Stated task: Restate the data word for word and leave the images out.

┄┄┄┄┄┄┄┄┄┄

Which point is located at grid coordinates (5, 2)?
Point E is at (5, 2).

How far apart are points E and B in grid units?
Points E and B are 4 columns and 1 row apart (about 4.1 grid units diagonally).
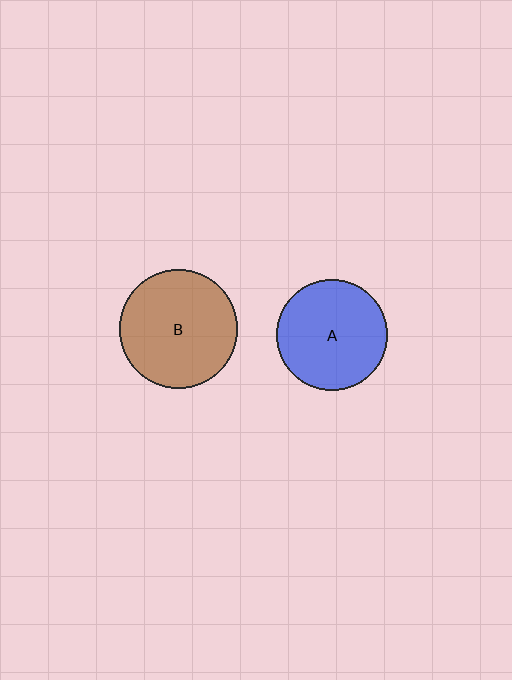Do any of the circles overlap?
No, none of the circles overlap.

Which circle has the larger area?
Circle B (brown).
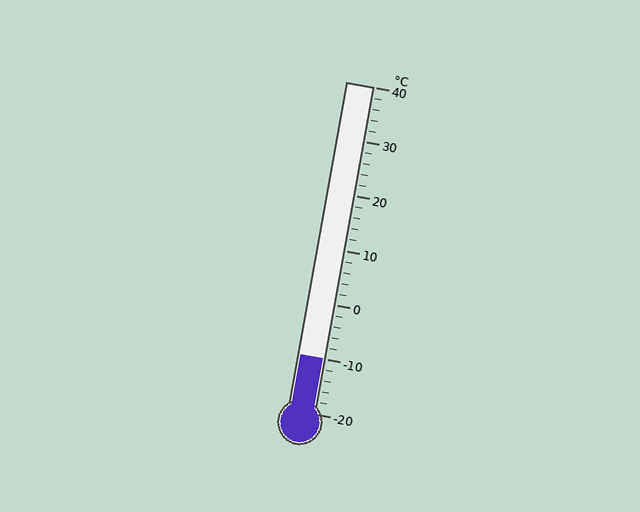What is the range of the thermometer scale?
The thermometer scale ranges from -20°C to 40°C.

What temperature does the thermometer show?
The thermometer shows approximately -10°C.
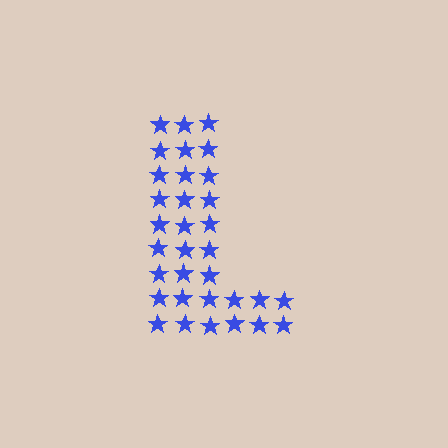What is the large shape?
The large shape is the letter L.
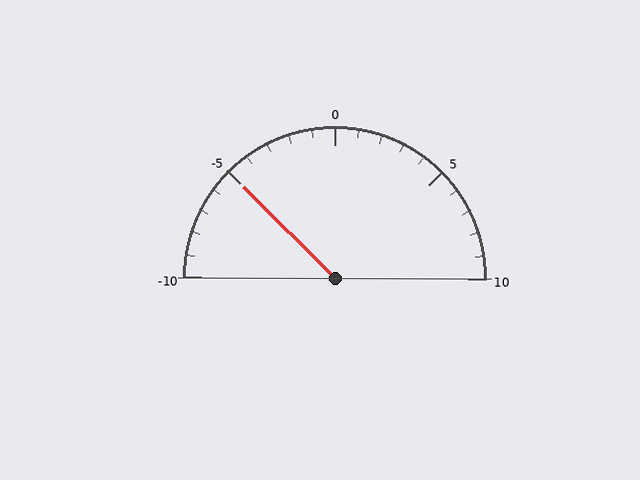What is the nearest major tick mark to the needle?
The nearest major tick mark is -5.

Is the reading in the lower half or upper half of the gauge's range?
The reading is in the lower half of the range (-10 to 10).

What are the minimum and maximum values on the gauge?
The gauge ranges from -10 to 10.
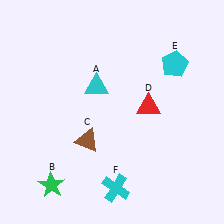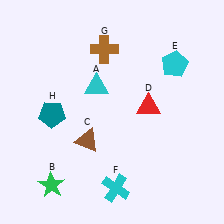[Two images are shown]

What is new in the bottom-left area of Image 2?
A teal pentagon (H) was added in the bottom-left area of Image 2.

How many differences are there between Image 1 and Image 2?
There are 2 differences between the two images.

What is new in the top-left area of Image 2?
A brown cross (G) was added in the top-left area of Image 2.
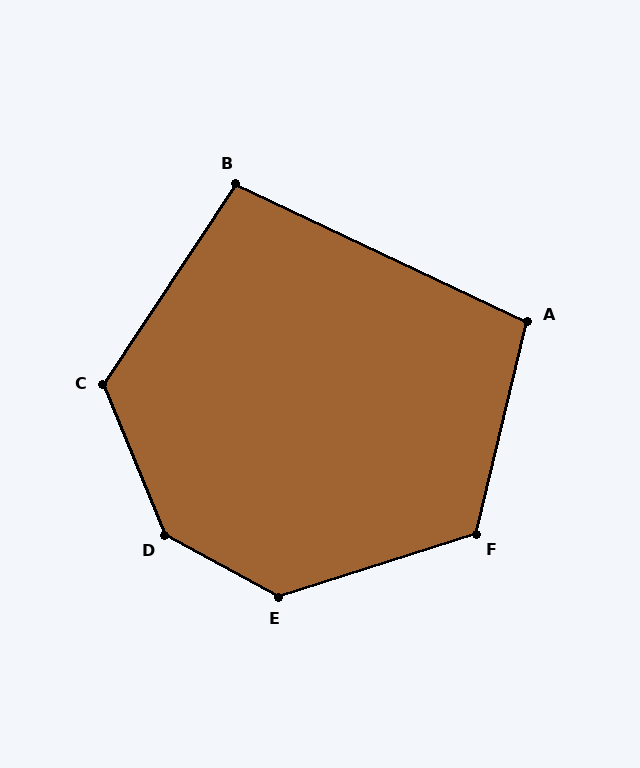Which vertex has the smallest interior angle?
B, at approximately 98 degrees.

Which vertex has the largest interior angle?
D, at approximately 140 degrees.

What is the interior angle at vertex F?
Approximately 121 degrees (obtuse).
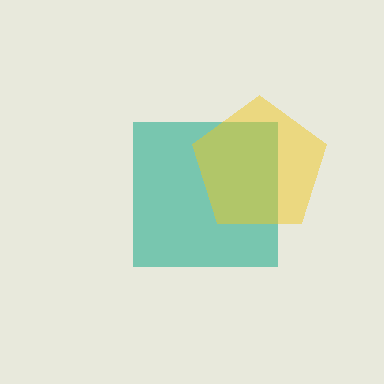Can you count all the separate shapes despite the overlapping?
Yes, there are 2 separate shapes.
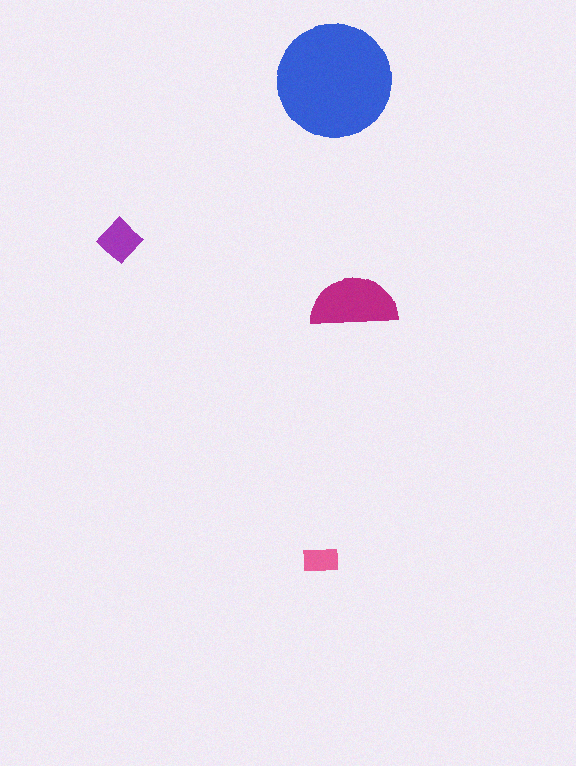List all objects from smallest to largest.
The pink rectangle, the purple diamond, the magenta semicircle, the blue circle.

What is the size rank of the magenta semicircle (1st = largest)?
2nd.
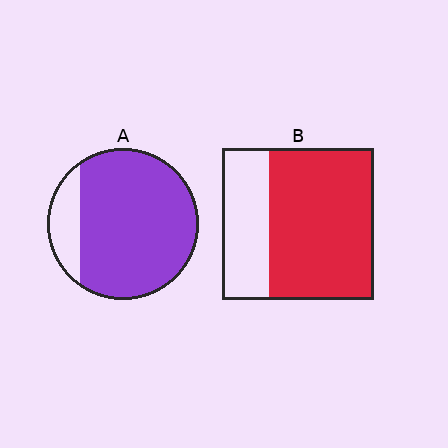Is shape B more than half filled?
Yes.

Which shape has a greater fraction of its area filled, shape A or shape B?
Shape A.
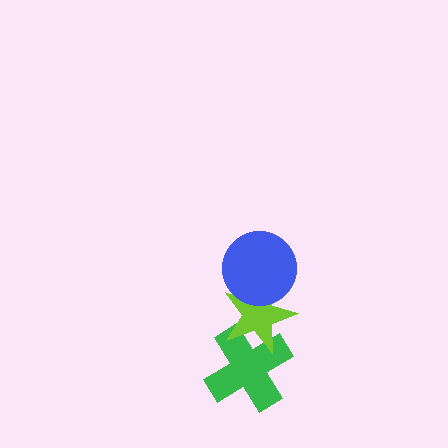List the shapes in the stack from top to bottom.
From top to bottom: the blue circle, the lime star, the green cross.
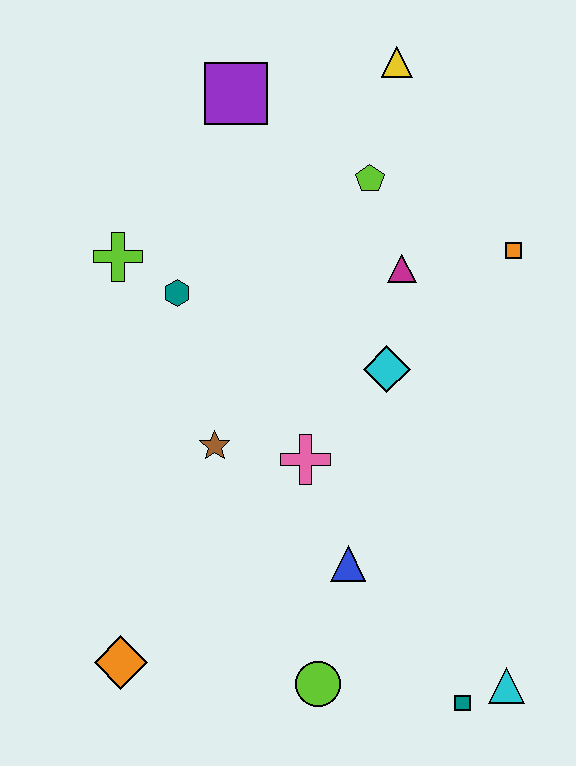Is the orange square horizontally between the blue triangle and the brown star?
No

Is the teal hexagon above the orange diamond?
Yes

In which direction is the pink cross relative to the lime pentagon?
The pink cross is below the lime pentagon.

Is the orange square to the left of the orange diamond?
No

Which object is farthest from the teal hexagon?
The cyan triangle is farthest from the teal hexagon.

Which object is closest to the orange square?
The magenta triangle is closest to the orange square.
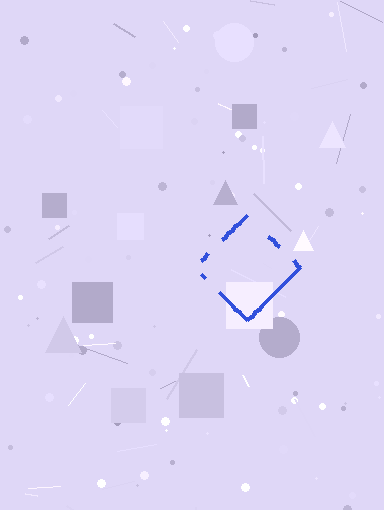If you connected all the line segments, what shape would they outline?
They would outline a diamond.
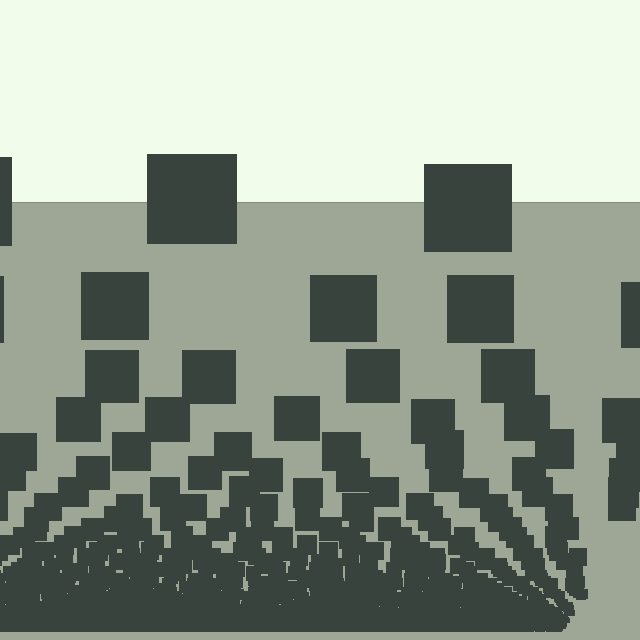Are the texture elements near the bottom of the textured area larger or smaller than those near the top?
Smaller. The gradient is inverted — elements near the bottom are smaller and denser.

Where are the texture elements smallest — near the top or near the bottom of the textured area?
Near the bottom.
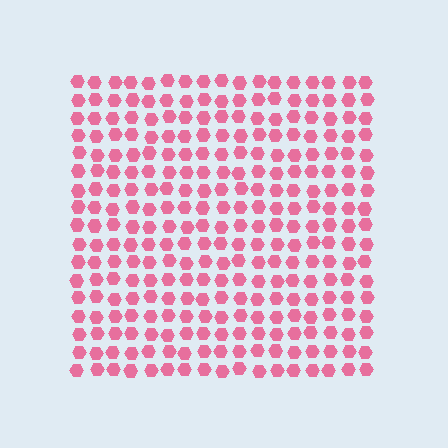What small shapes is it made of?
It is made of small hexagons.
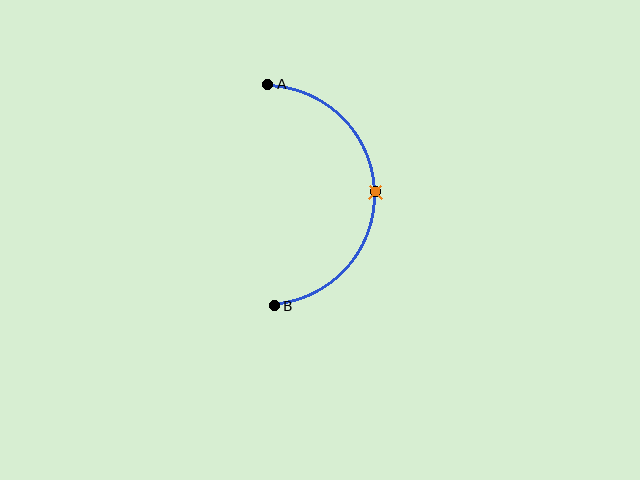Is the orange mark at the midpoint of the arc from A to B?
Yes. The orange mark lies on the arc at equal arc-length from both A and B — it is the arc midpoint.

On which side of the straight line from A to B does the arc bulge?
The arc bulges to the right of the straight line connecting A and B.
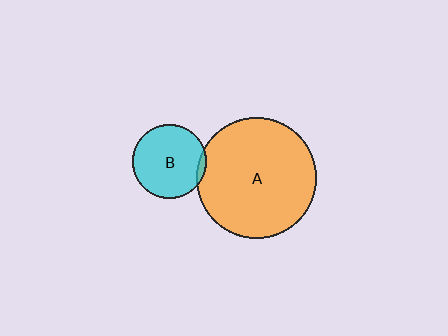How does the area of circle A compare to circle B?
Approximately 2.7 times.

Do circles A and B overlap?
Yes.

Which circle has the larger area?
Circle A (orange).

┄┄┄┄┄┄┄┄┄┄

Response:
Which point is located at grid coordinates (5, 2)?
Point E is at (5, 2).

How far apart are points E and B in grid units?
Points E and B are 4 columns and 1 row apart (about 4.1 grid units diagonally).
Do any of the circles overlap?
No, none of the circles overlap.

Which circle has the larger area?
Circle B (brown).
What is the range of the thermometer scale?
The thermometer scale ranges from -20°C to 40°C.

What temperature does the thermometer show?
The thermometer shows approximately -10°C.
What is the large shape?
The large shape is the letter L.
What is the nearest major tick mark to the needle?
The nearest major tick mark is -5.

Is the reading in the lower half or upper half of the gauge's range?
The reading is in the lower half of the range (-10 to 10).

What are the minimum and maximum values on the gauge?
The gauge ranges from -10 to 10.
[Two images are shown]

What is new in the bottom-left area of Image 2?
A teal pentagon (H) was added in the bottom-left area of Image 2.

How many differences are there between Image 1 and Image 2?
There are 2 differences between the two images.

What is new in the top-left area of Image 2?
A brown cross (G) was added in the top-left area of Image 2.
Which vertex has the smallest interior angle?
B, at approximately 98 degrees.

Which vertex has the largest interior angle?
D, at approximately 140 degrees.

What is the interior angle at vertex F?
Approximately 121 degrees (obtuse).
Can you count all the separate shapes despite the overlapping?
Yes, there are 2 separate shapes.
List all objects from smallest to largest.
The pink rectangle, the purple diamond, the magenta semicircle, the blue circle.

What is the size rank of the magenta semicircle (1st = largest)?
2nd.
Is shape B more than half filled?
Yes.

Which shape has a greater fraction of its area filled, shape A or shape B?
Shape A.
List the shapes in the stack from top to bottom.
From top to bottom: the blue circle, the lime star, the green cross.
Is the orange square horizontally between the blue triangle and the brown star?
No

Is the teal hexagon above the orange diamond?
Yes

In which direction is the pink cross relative to the lime pentagon?
The pink cross is below the lime pentagon.

Is the orange square to the left of the orange diamond?
No

Which object is farthest from the teal hexagon?
The cyan triangle is farthest from the teal hexagon.

Which object is closest to the orange square?
The magenta triangle is closest to the orange square.
If you connected all the line segments, what shape would they outline?
They would outline a diamond.
Are the texture elements near the bottom of the textured area larger or smaller than those near the top?
Smaller. The gradient is inverted — elements near the bottom are smaller and denser.

Where are the texture elements smallest — near the top or near the bottom of the textured area?
Near the bottom.
What small shapes is it made of?
It is made of small hexagons.
Is the orange mark at the midpoint of the arc from A to B?
Yes. The orange mark lies on the arc at equal arc-length from both A and B — it is the arc midpoint.

On which side of the straight line from A to B does the arc bulge?
The arc bulges to the right of the straight line connecting A and B.
How does the area of circle A compare to circle B?
Approximately 2.7 times.

Do circles A and B overlap?
Yes.

Which circle has the larger area?
Circle A (orange).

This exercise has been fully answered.